--- PROBLEM DESCRIPTION ---
The entries below should be quoted exactly, with no pictures carried over.

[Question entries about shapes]
^^^^^^^^
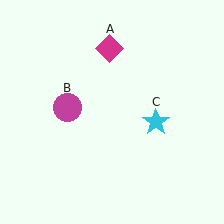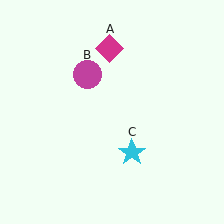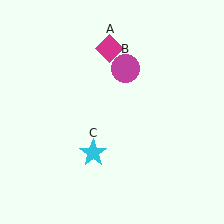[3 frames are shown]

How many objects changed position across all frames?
2 objects changed position: magenta circle (object B), cyan star (object C).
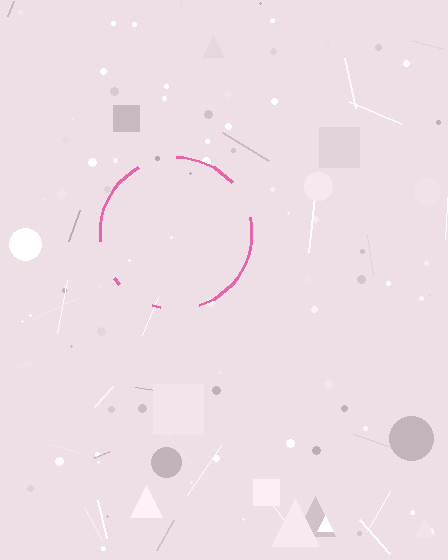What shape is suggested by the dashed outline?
The dashed outline suggests a circle.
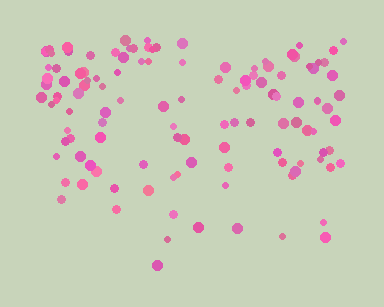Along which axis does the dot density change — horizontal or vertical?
Vertical.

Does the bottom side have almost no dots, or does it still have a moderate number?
Still a moderate number, just noticeably fewer than the top.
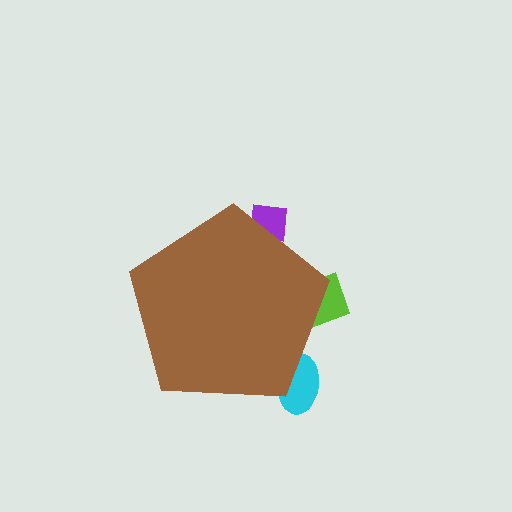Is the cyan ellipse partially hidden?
Yes, the cyan ellipse is partially hidden behind the brown pentagon.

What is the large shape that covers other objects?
A brown pentagon.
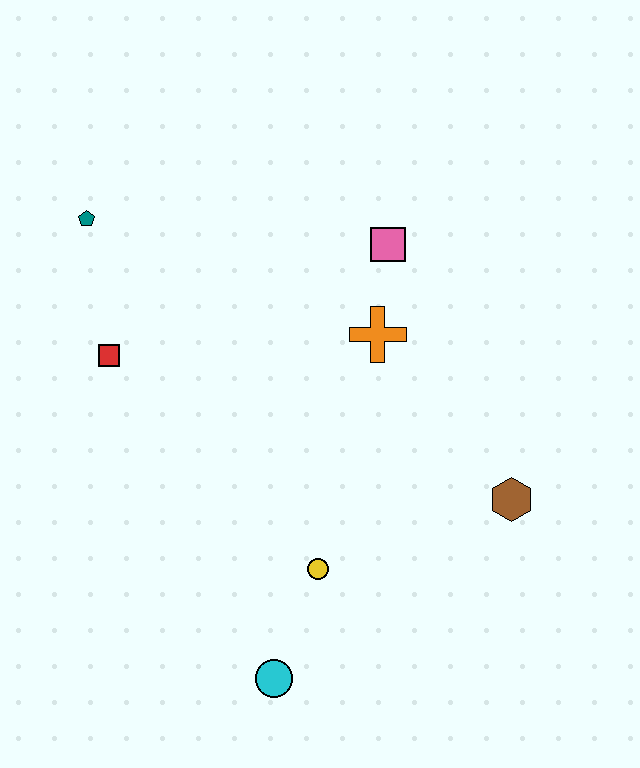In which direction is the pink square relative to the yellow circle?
The pink square is above the yellow circle.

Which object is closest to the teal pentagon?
The red square is closest to the teal pentagon.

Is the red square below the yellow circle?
No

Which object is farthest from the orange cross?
The cyan circle is farthest from the orange cross.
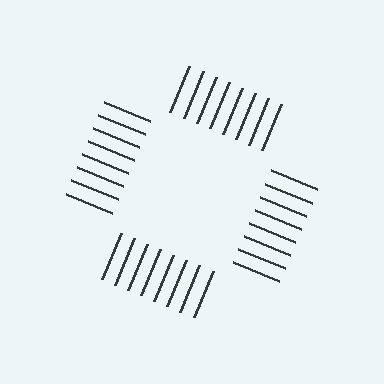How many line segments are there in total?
32 — 8 along each of the 4 edges.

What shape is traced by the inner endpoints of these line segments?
An illusory square — the line segments terminate on its edges but no continuous stroke is drawn.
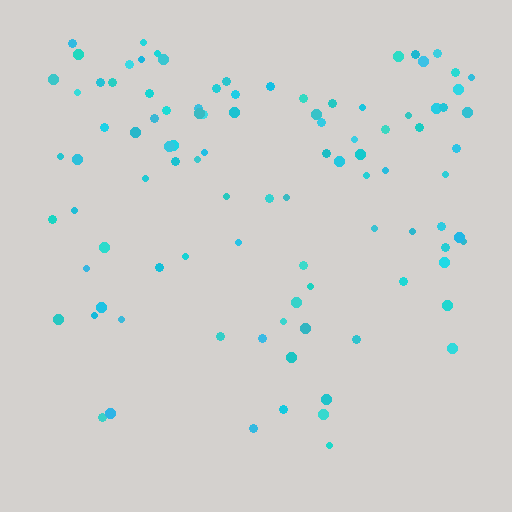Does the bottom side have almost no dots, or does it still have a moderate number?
Still a moderate number, just noticeably fewer than the top.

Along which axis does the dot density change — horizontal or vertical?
Vertical.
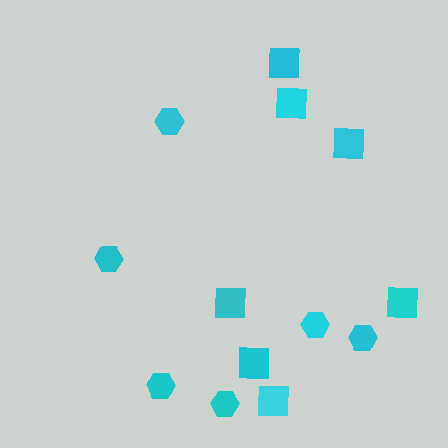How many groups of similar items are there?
There are 2 groups: one group of squares (7) and one group of hexagons (6).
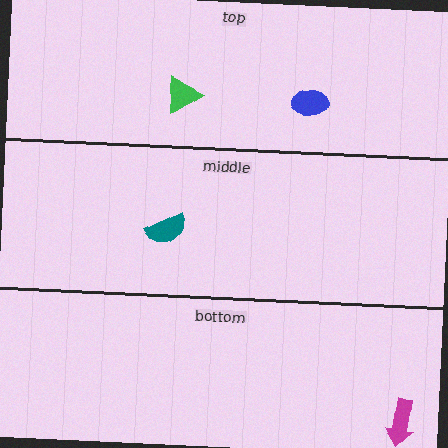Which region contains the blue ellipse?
The top region.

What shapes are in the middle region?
The teal semicircle.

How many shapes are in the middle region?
1.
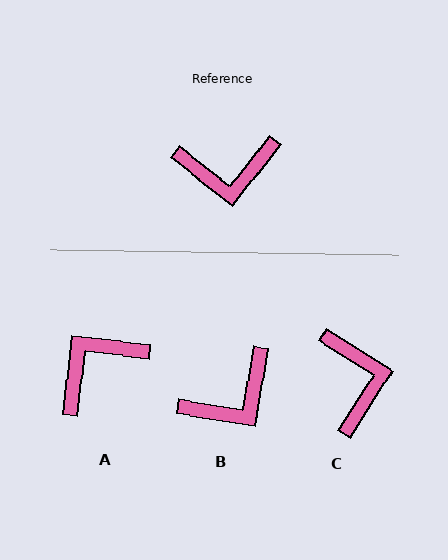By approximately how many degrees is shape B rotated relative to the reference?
Approximately 28 degrees counter-clockwise.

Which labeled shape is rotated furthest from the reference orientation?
A, about 149 degrees away.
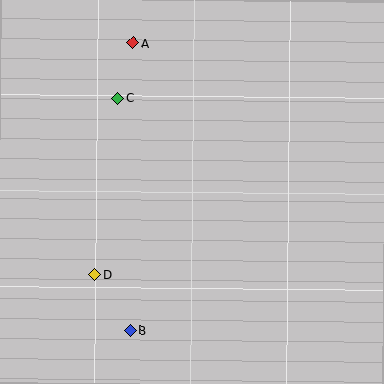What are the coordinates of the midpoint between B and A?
The midpoint between B and A is at (132, 187).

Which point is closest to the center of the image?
Point C at (118, 99) is closest to the center.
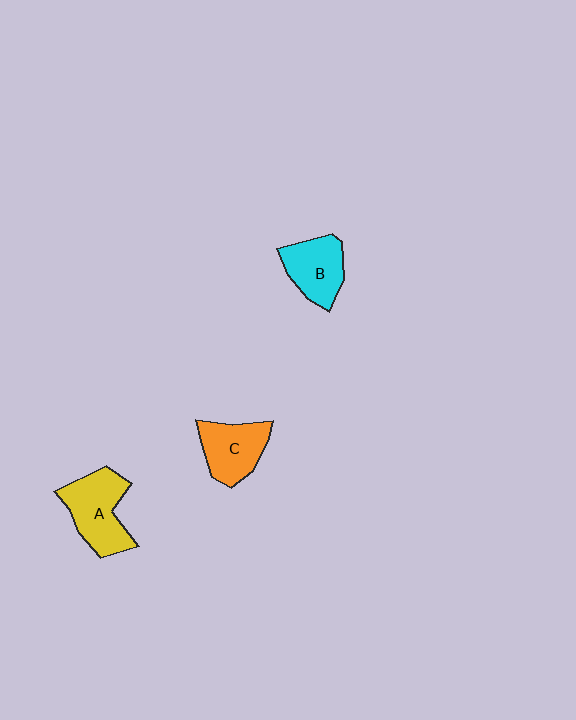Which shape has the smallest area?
Shape B (cyan).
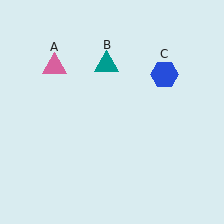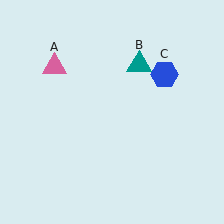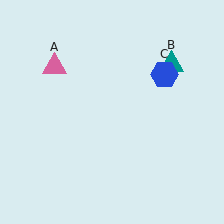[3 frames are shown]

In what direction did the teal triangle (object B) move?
The teal triangle (object B) moved right.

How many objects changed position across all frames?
1 object changed position: teal triangle (object B).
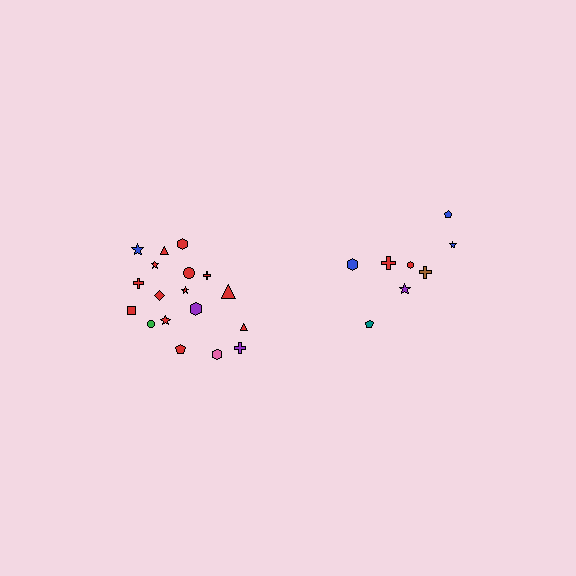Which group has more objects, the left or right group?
The left group.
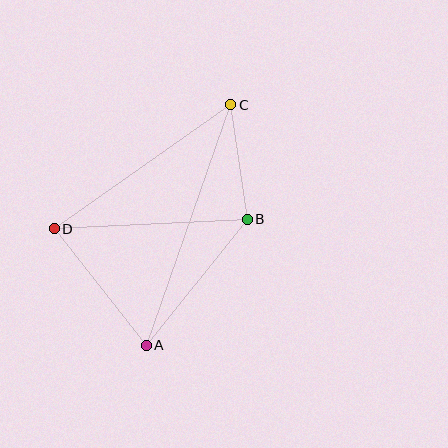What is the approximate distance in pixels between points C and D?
^^^^^^^^
--- RESPONSE FOR THIS EXERCISE ---
[3 frames are shown]

How many objects changed position across all frames?
2 objects changed position: magenta circle (object B), cyan star (object C).
What shape is suggested by the dashed outline?
The dashed outline suggests a circle.
Along which axis does the dot density change — horizontal or vertical?
Vertical.

Does the bottom side have almost no dots, or does it still have a moderate number?
Still a moderate number, just noticeably fewer than the top.
Is the cyan ellipse partially hidden?
Yes, the cyan ellipse is partially hidden behind the brown pentagon.

What is the large shape that covers other objects?
A brown pentagon.
In which direction is the pink square relative to the yellow circle?
The pink square is above the yellow circle.

Which object is closest to the teal pentagon?
The red square is closest to the teal pentagon.

Is the red square below the yellow circle?
No

Which object is farthest from the orange cross?
The cyan circle is farthest from the orange cross.
How many line segments are there in total?
32 — 8 along each of the 4 edges.

What shape is traced by the inner endpoints of these line segments?
An illusory square — the line segments terminate on its edges but no continuous stroke is drawn.
Does the bottom side have almost no dots, or does it still have a moderate number?
Still a moderate number, just noticeably fewer than the top.

Along which axis does the dot density change — horizontal or vertical?
Vertical.
How many groups of similar items are there?
There are 2 groups: one group of squares (7) and one group of hexagons (6).
Which region contains the blue ellipse?
The top region.

What shapes are in the middle region?
The teal semicircle.

How many shapes are in the middle region?
1.
By approximately how many degrees is shape B rotated relative to the reference?
Approximately 28 degrees counter-clockwise.

Which labeled shape is rotated furthest from the reference orientation?
A, about 149 degrees away.
What are the coordinates of the midpoint between B and A?
The midpoint between B and A is at (132, 187).

Which point is closest to the center of the image?
Point C at (118, 99) is closest to the center.
Which shape has the smallest area?
Shape B (cyan).
[3 frames are shown]

In what direction did the teal triangle (object B) move?
The teal triangle (object B) moved right.

How many objects changed position across all frames?
1 object changed position: teal triangle (object B).
Which group has more objects, the left or right group?
The left group.
What is the approximate distance in pixels between points C and D?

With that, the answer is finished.